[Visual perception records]
**********
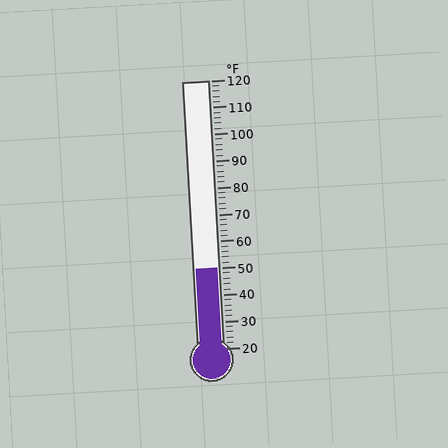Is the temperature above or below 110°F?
The temperature is below 110°F.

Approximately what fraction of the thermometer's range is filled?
The thermometer is filled to approximately 30% of its range.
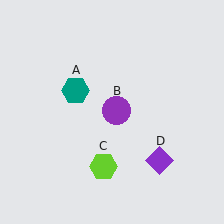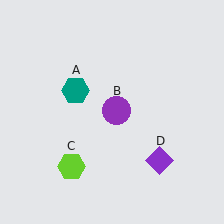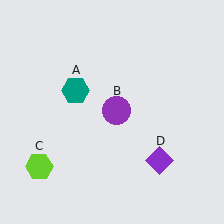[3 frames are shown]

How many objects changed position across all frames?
1 object changed position: lime hexagon (object C).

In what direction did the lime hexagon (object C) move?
The lime hexagon (object C) moved left.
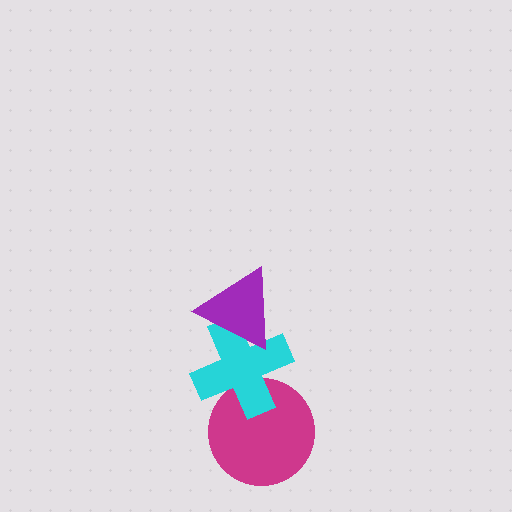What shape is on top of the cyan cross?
The purple triangle is on top of the cyan cross.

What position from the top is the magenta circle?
The magenta circle is 3rd from the top.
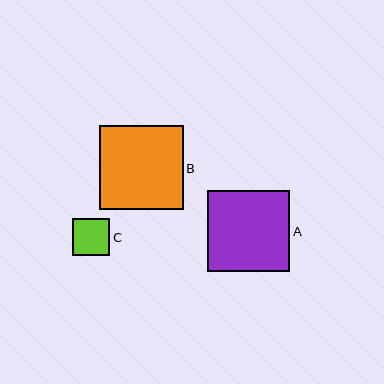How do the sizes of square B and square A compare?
Square B and square A are approximately the same size.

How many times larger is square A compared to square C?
Square A is approximately 2.2 times the size of square C.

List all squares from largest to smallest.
From largest to smallest: B, A, C.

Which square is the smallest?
Square C is the smallest with a size of approximately 37 pixels.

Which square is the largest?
Square B is the largest with a size of approximately 84 pixels.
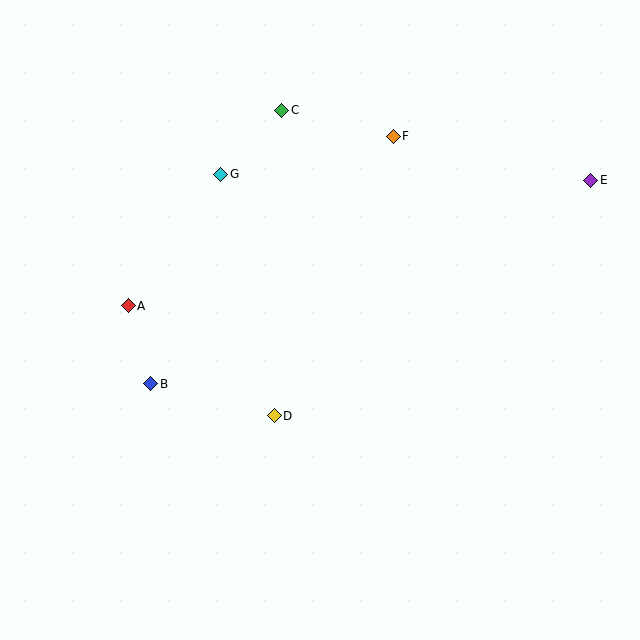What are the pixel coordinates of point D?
Point D is at (274, 416).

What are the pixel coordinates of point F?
Point F is at (393, 136).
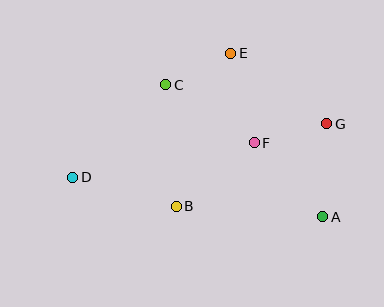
**********
## What is needed
Quote verbatim the final run of lines in the material above, from the line that contains "How many times" through the very last line, excluding any pictures.

## Solution
How many times larger is square A compared to square C?
Square A is approximately 2.2 times the size of square C.

List all squares from largest to smallest.
From largest to smallest: B, A, C.

Which square is the smallest?
Square C is the smallest with a size of approximately 37 pixels.

Which square is the largest?
Square B is the largest with a size of approximately 84 pixels.
What are the pixel coordinates of point D?
Point D is at (274, 416).

What are the pixel coordinates of point F?
Point F is at (393, 136).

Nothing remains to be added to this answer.